**Stated problem**
Will you write out the data exactly, excluding every picture?

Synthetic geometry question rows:
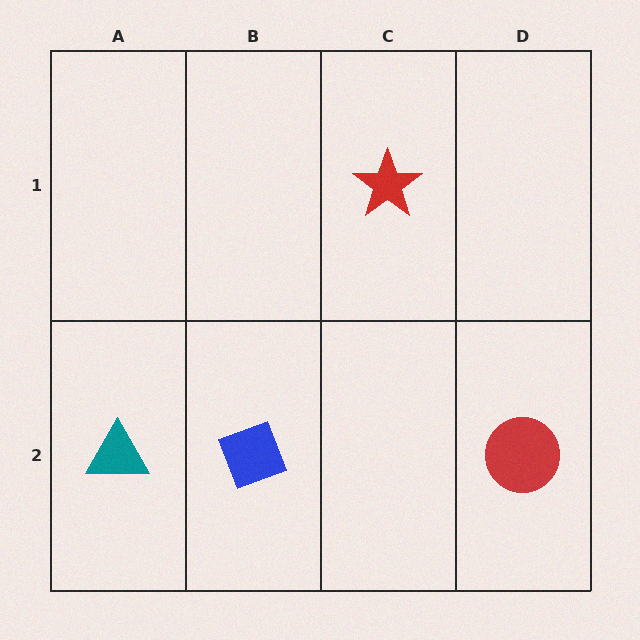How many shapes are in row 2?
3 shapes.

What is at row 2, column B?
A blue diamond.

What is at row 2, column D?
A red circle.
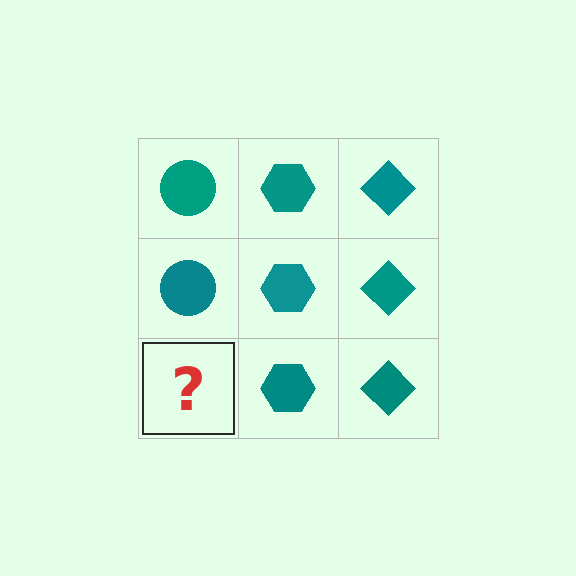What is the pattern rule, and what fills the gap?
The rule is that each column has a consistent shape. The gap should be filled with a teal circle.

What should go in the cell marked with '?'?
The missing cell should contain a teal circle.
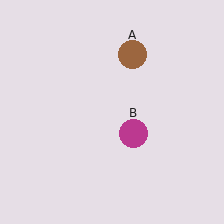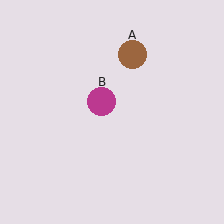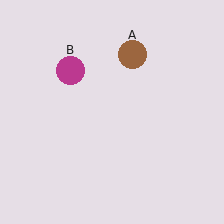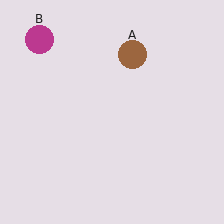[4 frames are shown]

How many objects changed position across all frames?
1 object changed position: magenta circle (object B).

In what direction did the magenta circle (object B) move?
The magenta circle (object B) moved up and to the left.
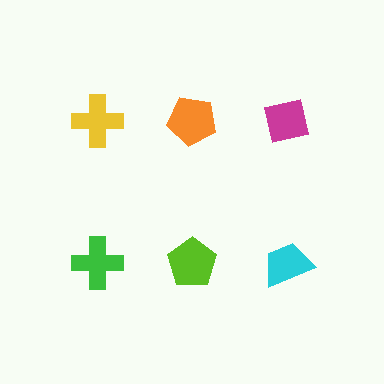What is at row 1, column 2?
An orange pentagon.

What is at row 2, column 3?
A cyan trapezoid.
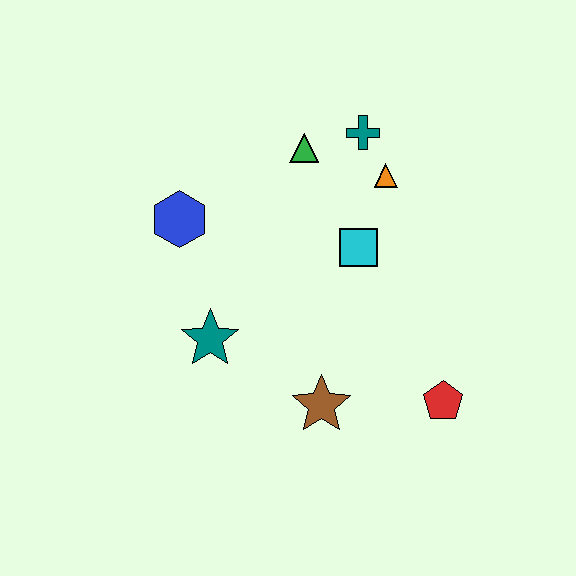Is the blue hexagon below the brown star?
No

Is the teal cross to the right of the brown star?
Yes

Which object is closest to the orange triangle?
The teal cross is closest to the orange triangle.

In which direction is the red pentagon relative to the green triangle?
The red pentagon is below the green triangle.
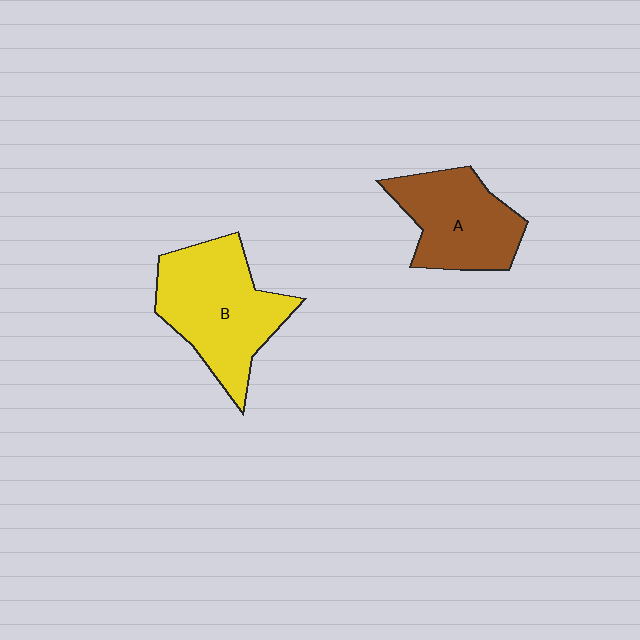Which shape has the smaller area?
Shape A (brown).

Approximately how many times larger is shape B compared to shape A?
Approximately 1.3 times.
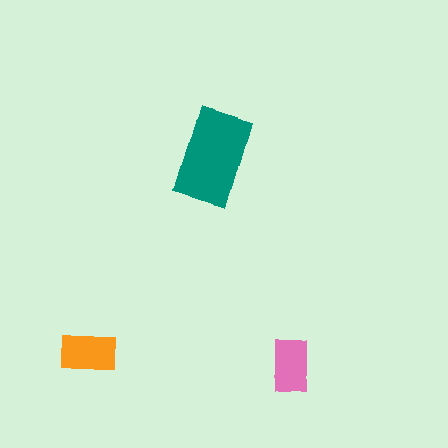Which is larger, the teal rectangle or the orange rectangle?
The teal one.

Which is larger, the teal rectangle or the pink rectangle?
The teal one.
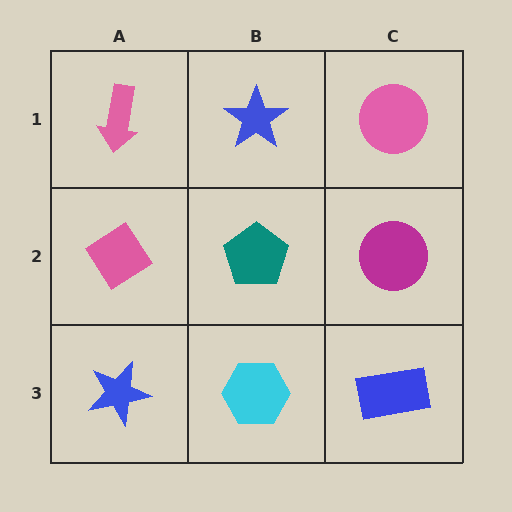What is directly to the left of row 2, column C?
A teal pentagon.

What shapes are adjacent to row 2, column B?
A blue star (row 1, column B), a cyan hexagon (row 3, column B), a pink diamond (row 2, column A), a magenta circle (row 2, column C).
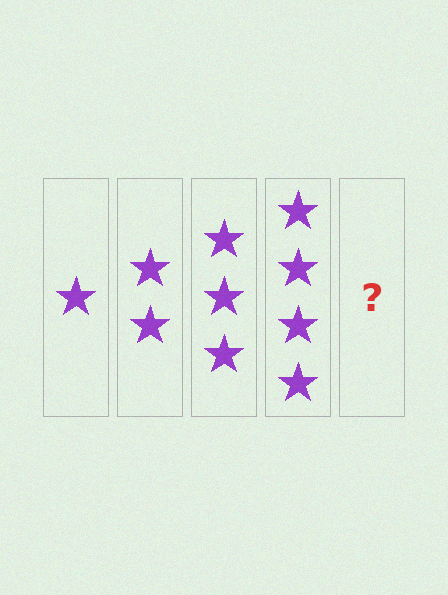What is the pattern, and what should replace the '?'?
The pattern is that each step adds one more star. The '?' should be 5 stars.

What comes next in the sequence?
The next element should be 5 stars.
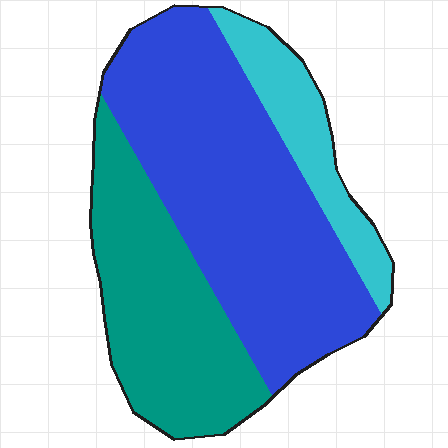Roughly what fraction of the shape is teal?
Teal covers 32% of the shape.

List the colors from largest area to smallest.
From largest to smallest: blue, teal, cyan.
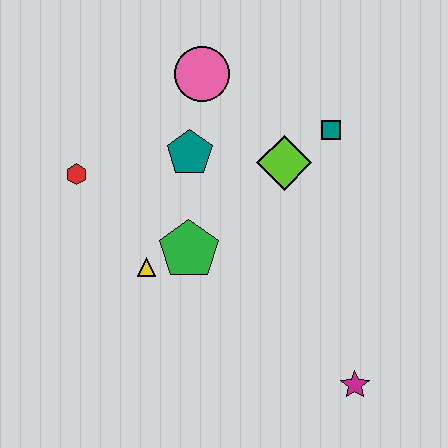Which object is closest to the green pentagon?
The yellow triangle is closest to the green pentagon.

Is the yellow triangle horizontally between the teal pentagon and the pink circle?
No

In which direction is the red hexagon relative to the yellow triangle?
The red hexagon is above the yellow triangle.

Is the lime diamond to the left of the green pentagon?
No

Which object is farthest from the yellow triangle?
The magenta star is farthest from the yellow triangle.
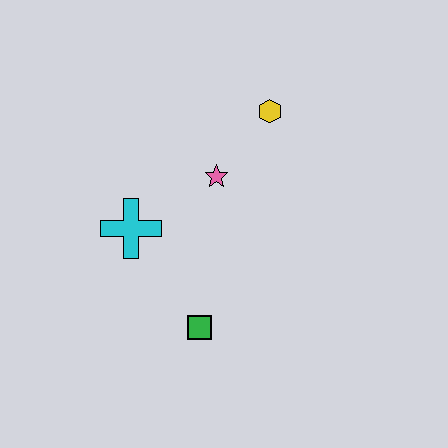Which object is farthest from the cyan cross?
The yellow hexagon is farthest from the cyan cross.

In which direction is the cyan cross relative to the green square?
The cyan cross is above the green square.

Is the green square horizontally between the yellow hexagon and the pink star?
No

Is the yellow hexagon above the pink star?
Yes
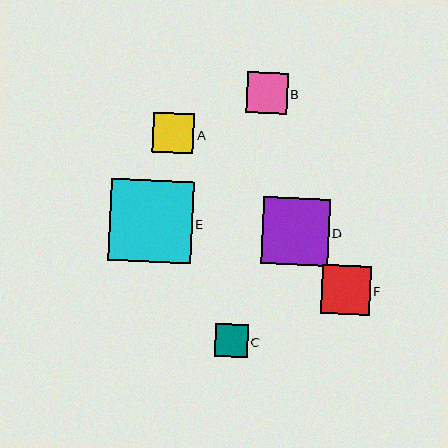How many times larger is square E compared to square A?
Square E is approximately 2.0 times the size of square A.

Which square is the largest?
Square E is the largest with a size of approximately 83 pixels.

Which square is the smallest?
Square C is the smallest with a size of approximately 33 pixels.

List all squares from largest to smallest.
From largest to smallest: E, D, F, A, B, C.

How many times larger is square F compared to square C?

**Result**
How many shapes are in row 2?
3 shapes.

What is at row 2, column B?
A blue diamond.

What is at row 2, column D?
A red circle.
What is the pattern rule, and what fills the gap?
The rule is that each column has a consistent shape. The gap should be filled with a teal circle.

What should go in the cell marked with '?'?
The missing cell should contain a teal circle.
[4 frames are shown]

How many objects changed position across all frames?
1 object changed position: magenta circle (object B).

In what direction did the magenta circle (object B) move?
The magenta circle (object B) moved up and to the left.
What is at row 1, column 2?
An orange pentagon.

What is at row 2, column 3?
A cyan trapezoid.
Is the blue hexagon below the brown star?
No

Is the teal cross to the right of the brown star?
Yes

Which object is closest to the orange triangle?
The teal cross is closest to the orange triangle.

In which direction is the red pentagon relative to the green triangle?
The red pentagon is below the green triangle.
Which shape has the smaller area?
Shape A (brown).

Approximately how many times larger is shape B compared to shape A?
Approximately 1.3 times.
Which is larger, the teal rectangle or the orange rectangle?
The teal one.

Which is larger, the teal rectangle or the pink rectangle?
The teal one.
What is directly to the left of row 2, column C?
A teal pentagon.

What shapes are adjacent to row 2, column B?
A blue star (row 1, column B), a cyan hexagon (row 3, column B), a pink diamond (row 2, column A), a magenta circle (row 2, column C).
What is the pattern, and what should replace the '?'?
The pattern is that each step adds one more star. The '?' should be 5 stars.

What comes next in the sequence?
The next element should be 5 stars.
Roughly what fraction of the shape is teal?
Teal covers 32% of the shape.

List the colors from largest area to smallest.
From largest to smallest: blue, teal, cyan.
Which object is closest to the green pentagon?
The yellow triangle is closest to the green pentagon.

Is the yellow triangle horizontally between the teal pentagon and the pink circle?
No

In which direction is the red hexagon relative to the yellow triangle?
The red hexagon is above the yellow triangle.

Is the lime diamond to the left of the green pentagon?
No

Which object is farthest from the yellow triangle?
The magenta star is farthest from the yellow triangle.
Which object is farthest from the cyan cross?
The yellow hexagon is farthest from the cyan cross.

In which direction is the cyan cross relative to the green square?
The cyan cross is above the green square.

Is the green square horizontally between the yellow hexagon and the pink star?
No

Is the yellow hexagon above the pink star?
Yes
How many times larger is square E compared to square A?
Square E is approximately 2.0 times the size of square A.

Which square is the largest?
Square E is the largest with a size of approximately 83 pixels.

Which square is the smallest?
Square C is the smallest with a size of approximately 33 pixels.

List all squares from largest to smallest.
From largest to smallest: E, D, F, A, B, C.

How many times larger is square F compared to square C?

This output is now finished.